STATED TASK –
The copy must start at the line that contains "What shape do you see?" and finish at the line that contains "List all objects from smallest to largest.", reproducing each line exactly. Any picture in that span is omitted.

TASK DATA –

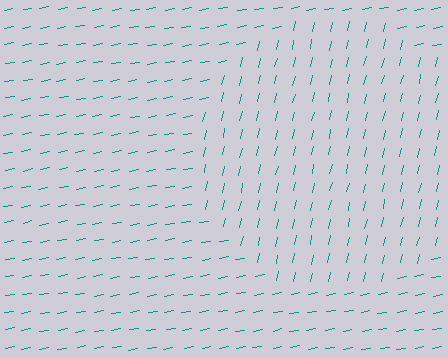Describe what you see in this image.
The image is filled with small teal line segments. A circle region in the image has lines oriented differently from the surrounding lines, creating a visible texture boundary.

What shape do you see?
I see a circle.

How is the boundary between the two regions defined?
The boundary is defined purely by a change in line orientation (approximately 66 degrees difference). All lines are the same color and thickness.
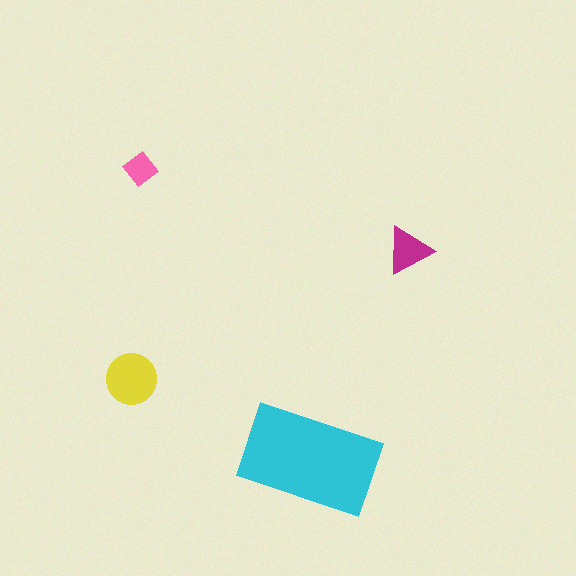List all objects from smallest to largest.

==

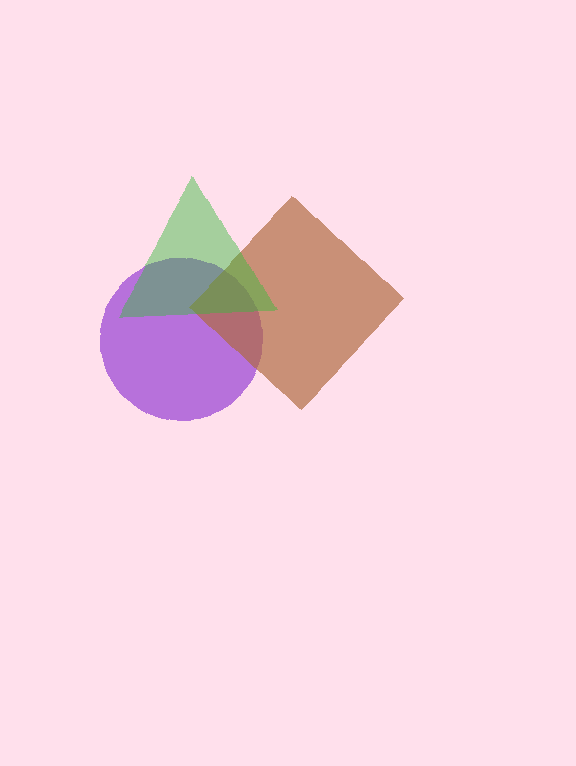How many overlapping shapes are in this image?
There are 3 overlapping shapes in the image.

---

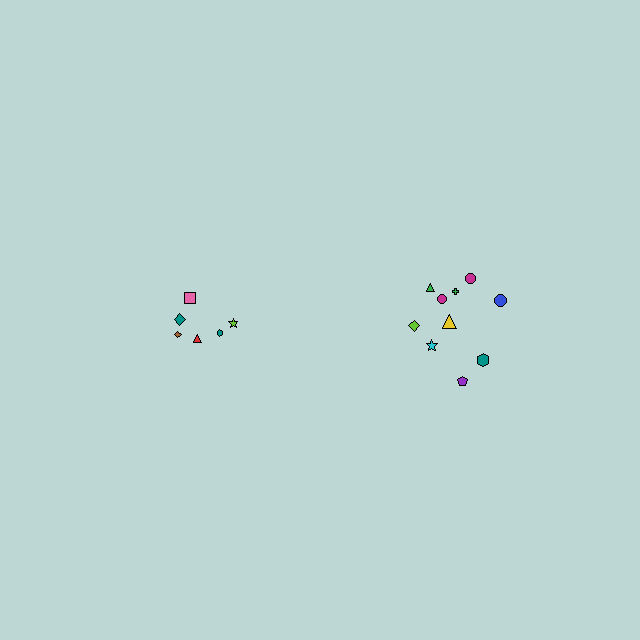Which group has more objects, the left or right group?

FULL OUTPUT –
What shape do you see?
I see a circle.

How is the boundary between the two regions defined?
The boundary is defined purely by a change in line orientation (approximately 66 degrees difference). All lines are the same color and thickness.
List all objects from smallest to largest.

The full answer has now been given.